• Aim of the task
Do not include the pictures; repeat the rest of the data exactly.

## Start

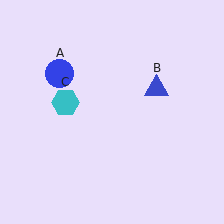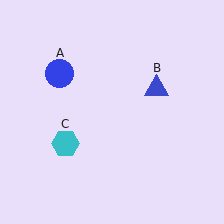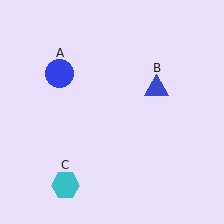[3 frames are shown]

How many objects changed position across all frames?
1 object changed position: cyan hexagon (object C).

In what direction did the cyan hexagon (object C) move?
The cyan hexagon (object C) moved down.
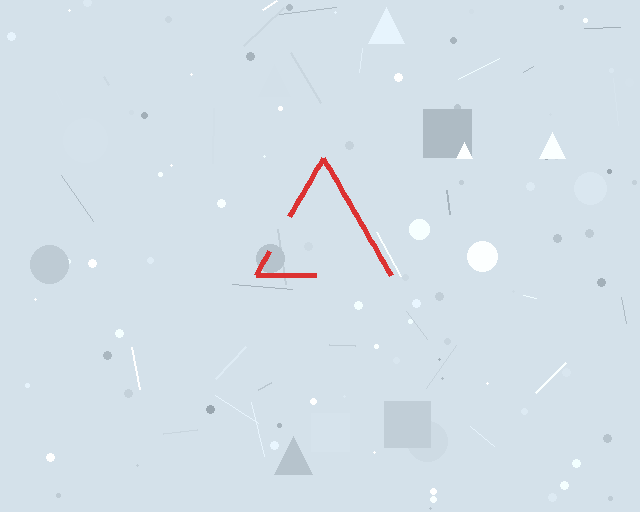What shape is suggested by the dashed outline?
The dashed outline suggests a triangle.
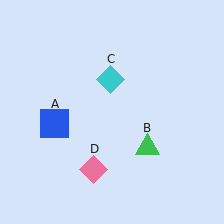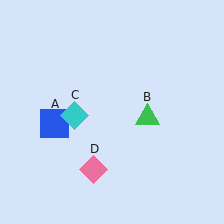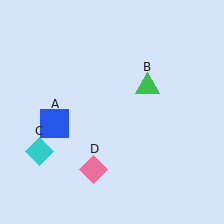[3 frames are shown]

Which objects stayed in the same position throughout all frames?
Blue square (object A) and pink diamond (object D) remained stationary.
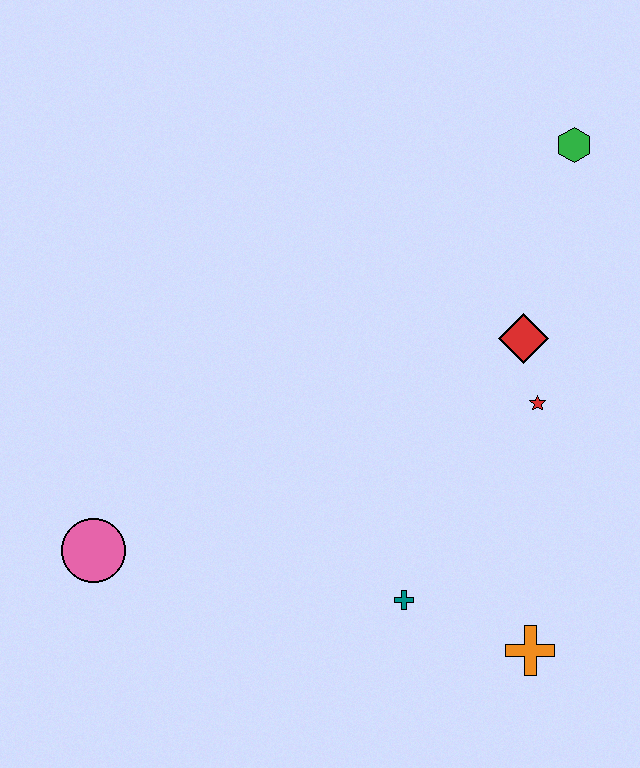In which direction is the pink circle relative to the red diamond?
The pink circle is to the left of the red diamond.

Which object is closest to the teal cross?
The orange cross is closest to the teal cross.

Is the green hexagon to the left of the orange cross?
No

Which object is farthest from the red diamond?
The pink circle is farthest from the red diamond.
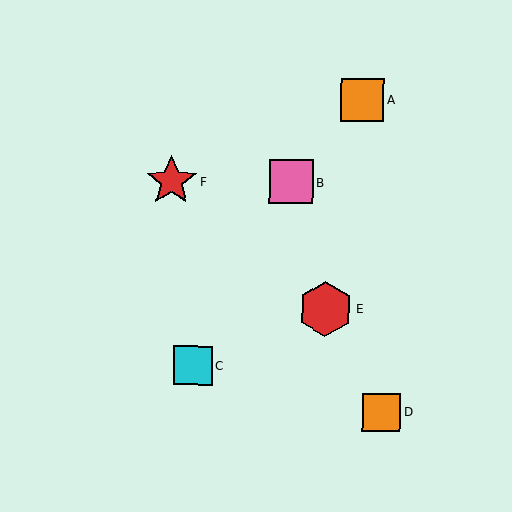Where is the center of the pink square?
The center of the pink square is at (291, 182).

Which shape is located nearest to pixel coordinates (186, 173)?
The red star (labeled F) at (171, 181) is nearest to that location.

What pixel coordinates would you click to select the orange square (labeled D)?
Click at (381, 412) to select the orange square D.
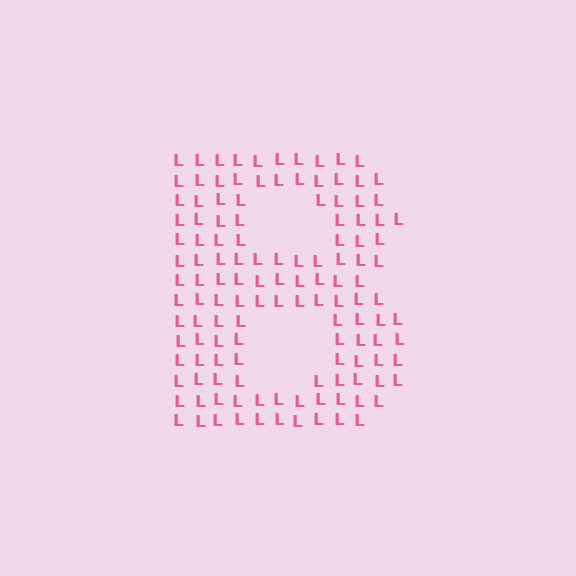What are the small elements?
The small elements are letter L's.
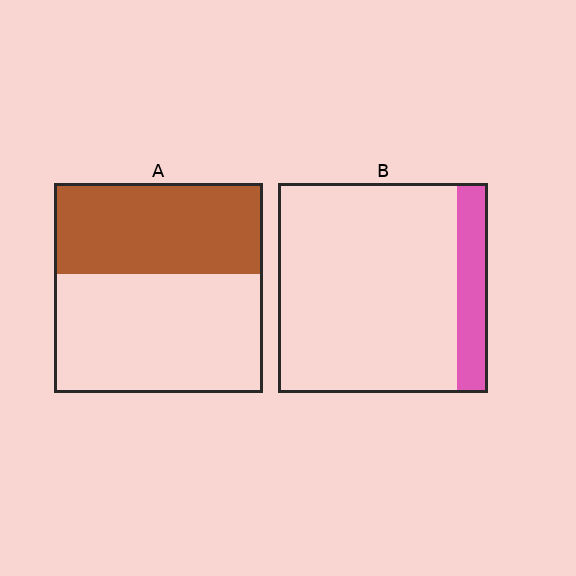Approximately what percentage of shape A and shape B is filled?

## End

• Correct output
[3 frames are shown]

How many objects changed position across all frames?
1 object changed position: cyan hexagon (object C).

In what direction did the cyan hexagon (object C) move?
The cyan hexagon (object C) moved down.
What shape is suggested by the dashed outline?
The dashed outline suggests a triangle.
[3 frames are shown]

Which objects stayed in the same position throughout all frames?
Blue square (object A) and pink diamond (object D) remained stationary.
In which direction is the pink circle relative to the red diamond?
The pink circle is to the left of the red diamond.

Which object is closest to the teal cross?
The orange cross is closest to the teal cross.

Is the green hexagon to the left of the orange cross?
No

Which object is farthest from the red diamond?
The pink circle is farthest from the red diamond.
Where is the center of the pink square?
The center of the pink square is at (291, 182).

Which shape is located nearest to pixel coordinates (186, 173)?
The red star (labeled F) at (171, 181) is nearest to that location.

What pixel coordinates would you click to select the orange square (labeled D)?
Click at (381, 412) to select the orange square D.
What are the small elements?
The small elements are letter L's.
Approximately what percentage of shape A and shape B is filled?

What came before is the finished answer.